WORK REQUIRED:
Reproduce the listing below without changes, except that pictures are left out.

PROVIDED RECORDS:
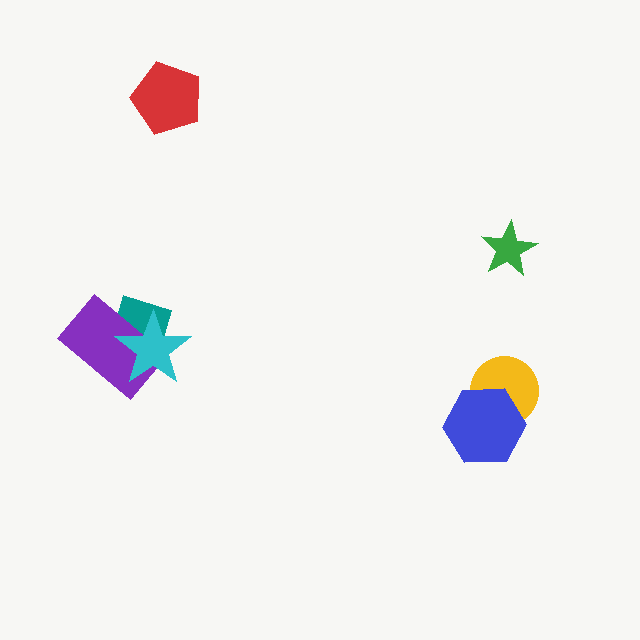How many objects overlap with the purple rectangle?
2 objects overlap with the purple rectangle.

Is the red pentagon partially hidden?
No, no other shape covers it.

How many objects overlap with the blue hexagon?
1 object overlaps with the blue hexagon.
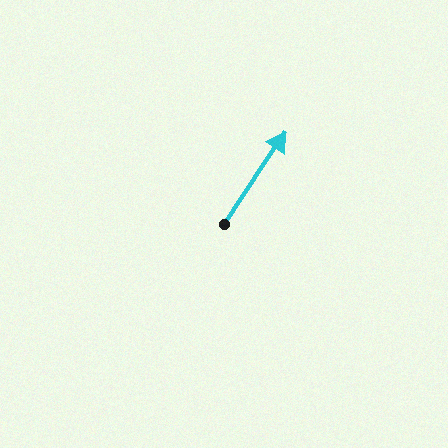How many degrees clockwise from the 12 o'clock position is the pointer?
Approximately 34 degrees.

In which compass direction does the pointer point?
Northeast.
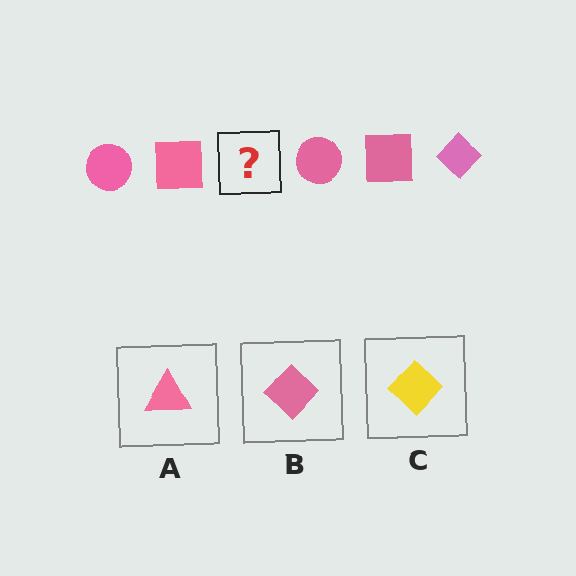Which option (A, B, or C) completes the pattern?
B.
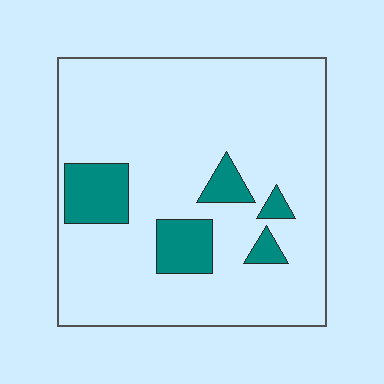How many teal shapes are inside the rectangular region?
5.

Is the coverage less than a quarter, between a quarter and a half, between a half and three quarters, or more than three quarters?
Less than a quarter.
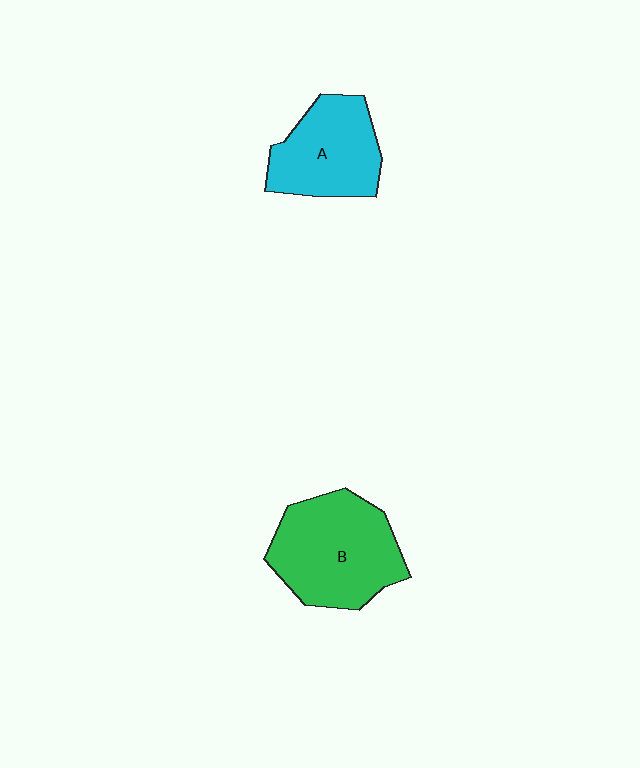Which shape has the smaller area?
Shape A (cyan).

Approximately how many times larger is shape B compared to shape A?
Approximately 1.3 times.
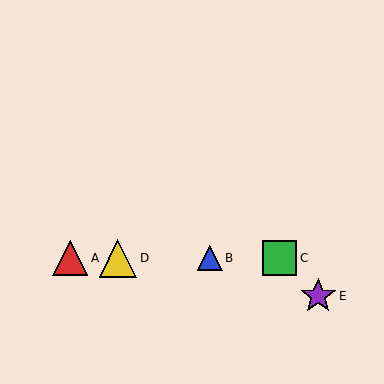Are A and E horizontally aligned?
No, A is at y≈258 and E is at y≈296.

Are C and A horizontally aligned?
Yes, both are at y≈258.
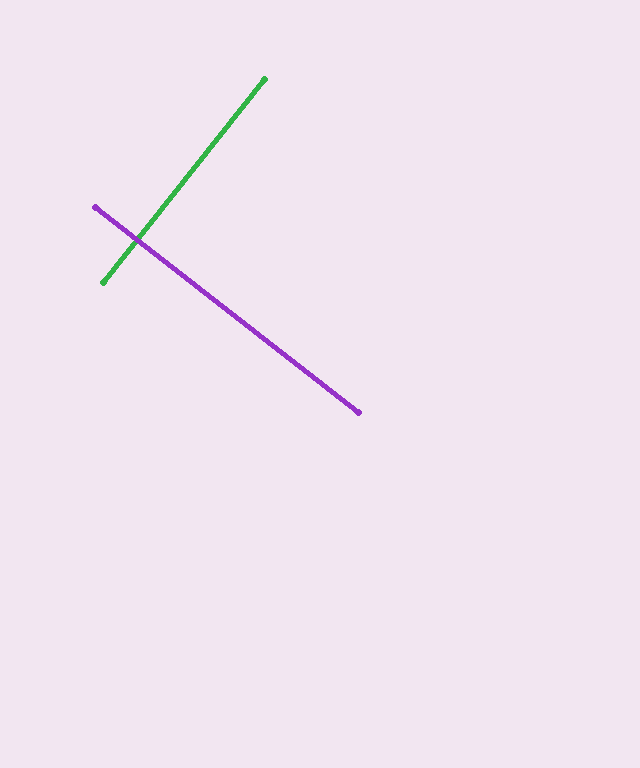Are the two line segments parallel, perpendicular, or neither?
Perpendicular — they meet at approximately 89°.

EXERCISE OUTPUT:
How many objects overlap with the purple rectangle?
2 objects overlap with the purple rectangle.

Is the red pentagon partially hidden?
No, no other shape covers it.

How many objects overlap with the blue hexagon?
1 object overlaps with the blue hexagon.
How many degrees clockwise from the 12 o'clock position is the pointer?
Approximately 34 degrees.

In which compass direction does the pointer point?
Northeast.
Which option (A, B, or C) completes the pattern?
B.
How many teal shapes are inside the rectangular region?
5.

Is the coverage less than a quarter, between a quarter and a half, between a half and three quarters, or more than three quarters?
Less than a quarter.
Which shape has the smaller area?
Shape A (cyan).

Approximately how many times larger is shape B compared to shape A?
Approximately 1.3 times.
Are A and E horizontally aligned?
No, A is at y≈258 and E is at y≈296.

Are C and A horizontally aligned?
Yes, both are at y≈258.
Are the two line segments parallel, perpendicular, or neither?
Perpendicular — they meet at approximately 89°.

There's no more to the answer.